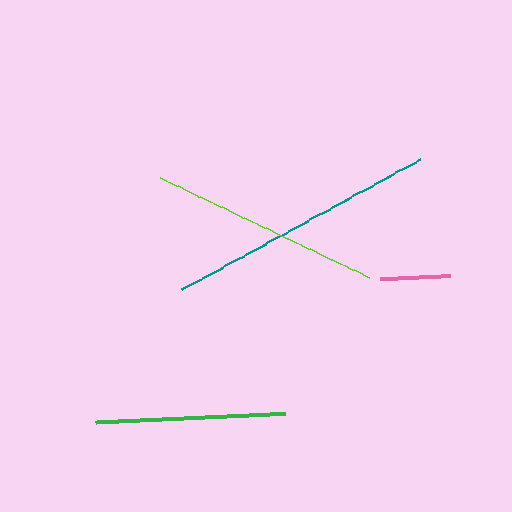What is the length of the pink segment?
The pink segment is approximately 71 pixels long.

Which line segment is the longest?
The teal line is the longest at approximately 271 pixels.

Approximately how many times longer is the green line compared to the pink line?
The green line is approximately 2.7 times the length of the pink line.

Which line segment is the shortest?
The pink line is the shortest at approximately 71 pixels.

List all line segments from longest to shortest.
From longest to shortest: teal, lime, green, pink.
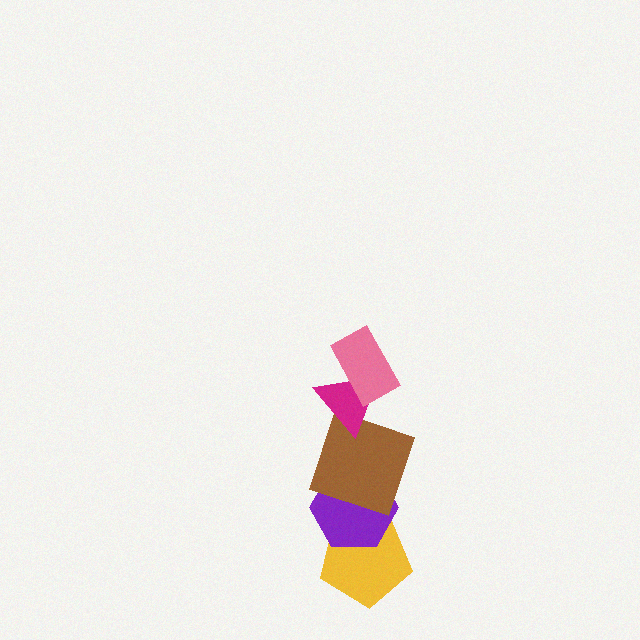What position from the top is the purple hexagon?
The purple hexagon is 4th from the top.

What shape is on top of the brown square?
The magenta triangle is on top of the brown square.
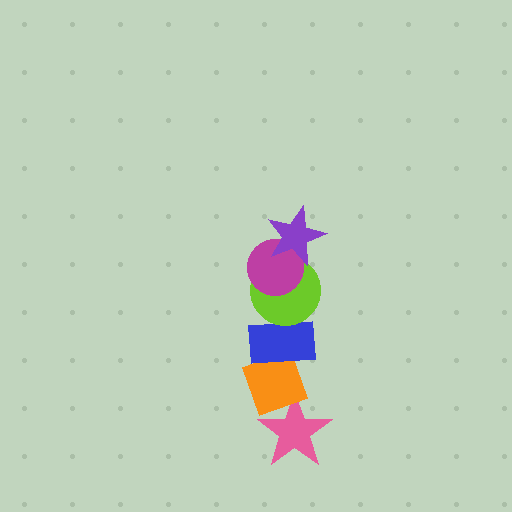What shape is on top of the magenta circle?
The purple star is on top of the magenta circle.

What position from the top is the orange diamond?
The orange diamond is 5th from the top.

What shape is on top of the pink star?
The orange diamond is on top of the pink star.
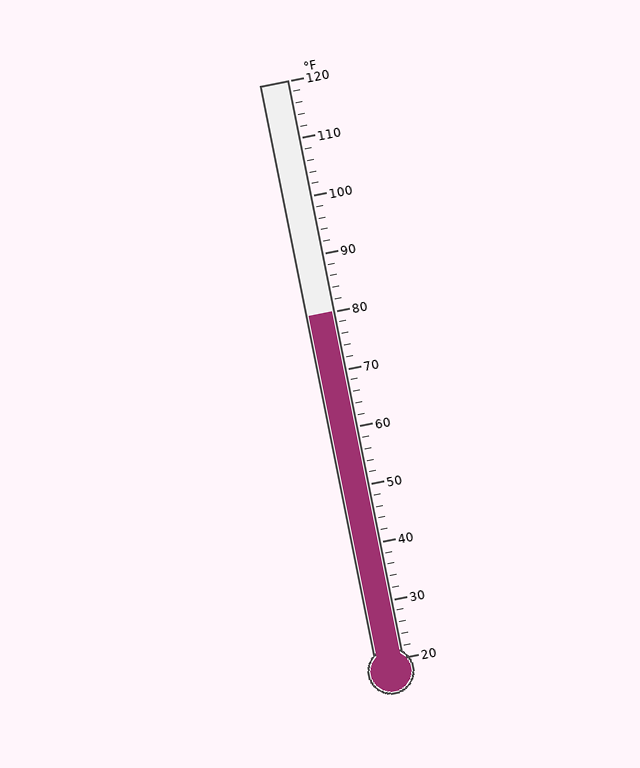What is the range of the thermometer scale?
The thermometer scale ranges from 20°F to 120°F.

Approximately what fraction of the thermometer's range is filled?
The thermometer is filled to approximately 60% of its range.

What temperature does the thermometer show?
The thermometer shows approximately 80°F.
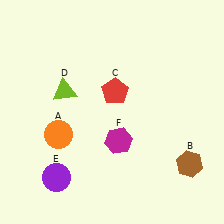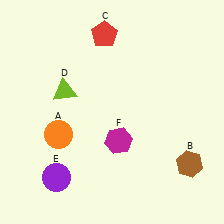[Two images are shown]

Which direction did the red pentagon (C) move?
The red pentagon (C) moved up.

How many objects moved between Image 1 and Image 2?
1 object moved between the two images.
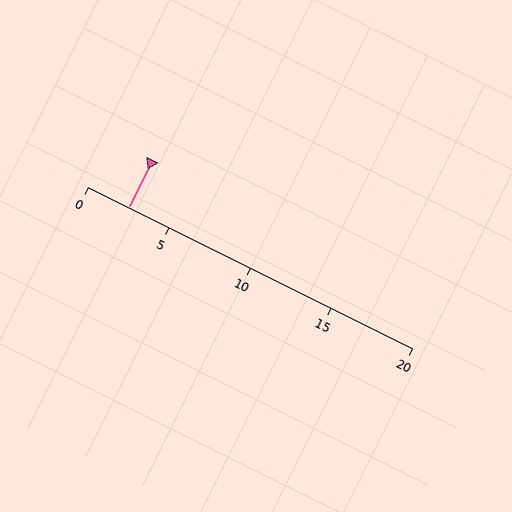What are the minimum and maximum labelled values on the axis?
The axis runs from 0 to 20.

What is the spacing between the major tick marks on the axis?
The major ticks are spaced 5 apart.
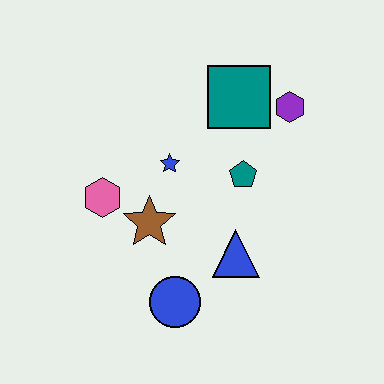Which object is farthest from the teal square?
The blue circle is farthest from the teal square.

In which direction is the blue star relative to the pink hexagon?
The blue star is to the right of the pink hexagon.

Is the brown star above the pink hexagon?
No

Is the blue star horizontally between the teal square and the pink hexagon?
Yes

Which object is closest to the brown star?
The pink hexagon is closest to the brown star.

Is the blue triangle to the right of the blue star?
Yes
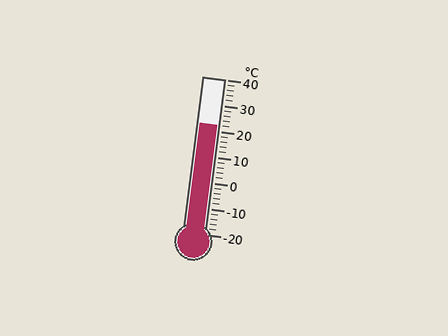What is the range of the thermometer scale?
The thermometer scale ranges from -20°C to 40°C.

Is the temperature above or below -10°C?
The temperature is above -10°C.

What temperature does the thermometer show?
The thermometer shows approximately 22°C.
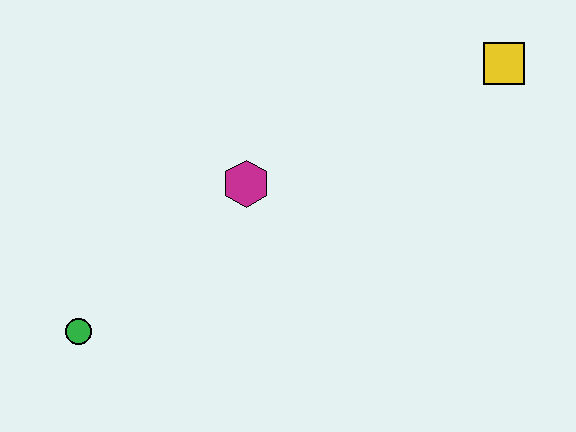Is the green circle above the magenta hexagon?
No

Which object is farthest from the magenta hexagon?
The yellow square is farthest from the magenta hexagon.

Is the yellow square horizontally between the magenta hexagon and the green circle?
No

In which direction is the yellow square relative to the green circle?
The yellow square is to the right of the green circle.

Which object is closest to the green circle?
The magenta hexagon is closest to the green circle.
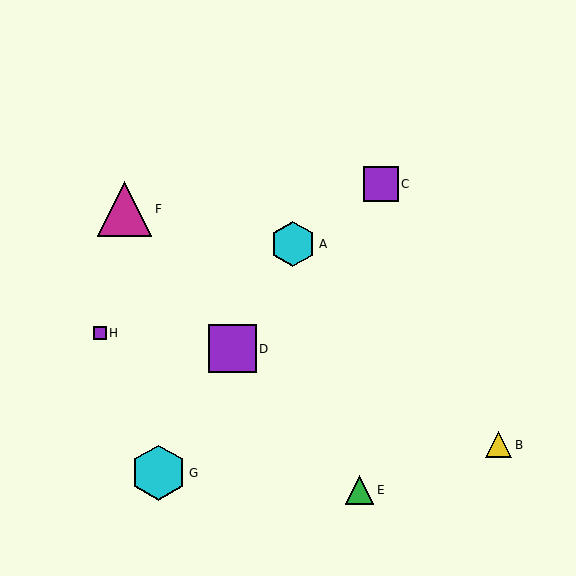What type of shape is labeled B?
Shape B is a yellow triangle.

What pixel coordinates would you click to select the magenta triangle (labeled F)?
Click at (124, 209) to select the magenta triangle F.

## REQUIRED TASK
Every entry above needs to be retyped exactly; drop the pictures.

## WRITTEN RESPONSE
What is the length of the pink segment?
The pink segment is approximately 71 pixels long.

Which line segment is the longest?
The teal line is the longest at approximately 271 pixels.

Approximately how many times longer is the green line compared to the pink line?
The green line is approximately 2.7 times the length of the pink line.

Which line segment is the shortest?
The pink line is the shortest at approximately 71 pixels.

List all line segments from longest to shortest.
From longest to shortest: teal, lime, green, pink.
What position from the top is the purple hexagon?
The purple hexagon is 4th from the top.

What shape is on top of the brown square?
The magenta triangle is on top of the brown square.
What shape is on top of the magenta circle?
The purple star is on top of the magenta circle.

What position from the top is the orange diamond?
The orange diamond is 5th from the top.

What shape is on top of the pink star?
The orange diamond is on top of the pink star.
What is the range of the thermometer scale?
The thermometer scale ranges from 20°F to 120°F.

Approximately what fraction of the thermometer's range is filled?
The thermometer is filled to approximately 60% of its range.

What temperature does the thermometer show?
The thermometer shows approximately 80°F.
[Two images are shown]

Which direction did the red pentagon (C) move?
The red pentagon (C) moved up.

How many objects moved between Image 1 and Image 2?
1 object moved between the two images.
What are the minimum and maximum labelled values on the axis?
The axis runs from 0 to 20.

What is the spacing between the major tick marks on the axis?
The major ticks are spaced 5 apart.
Which object is farthest from the teal square?
The blue circle is farthest from the teal square.

In which direction is the blue star relative to the pink hexagon?
The blue star is to the right of the pink hexagon.

Is the brown star above the pink hexagon?
No

Is the blue star horizontally between the teal square and the pink hexagon?
Yes

Which object is closest to the brown star?
The pink hexagon is closest to the brown star.

Is the blue triangle to the right of the blue star?
Yes
What is the range of the thermometer scale?
The thermometer scale ranges from -20°C to 40°C.

Is the temperature above or below -10°C?
The temperature is above -10°C.

What temperature does the thermometer show?
The thermometer shows approximately 22°C.
Is the green circle above the magenta hexagon?
No

Which object is farthest from the magenta hexagon?
The yellow square is farthest from the magenta hexagon.

Is the yellow square horizontally between the magenta hexagon and the green circle?
No

In which direction is the yellow square relative to the green circle?
The yellow square is to the right of the green circle.

Which object is closest to the green circle?
The magenta hexagon is closest to the green circle.
What type of shape is labeled B?
Shape B is a yellow triangle.

What pixel coordinates would you click to select the magenta triangle (labeled F)?
Click at (124, 209) to select the magenta triangle F.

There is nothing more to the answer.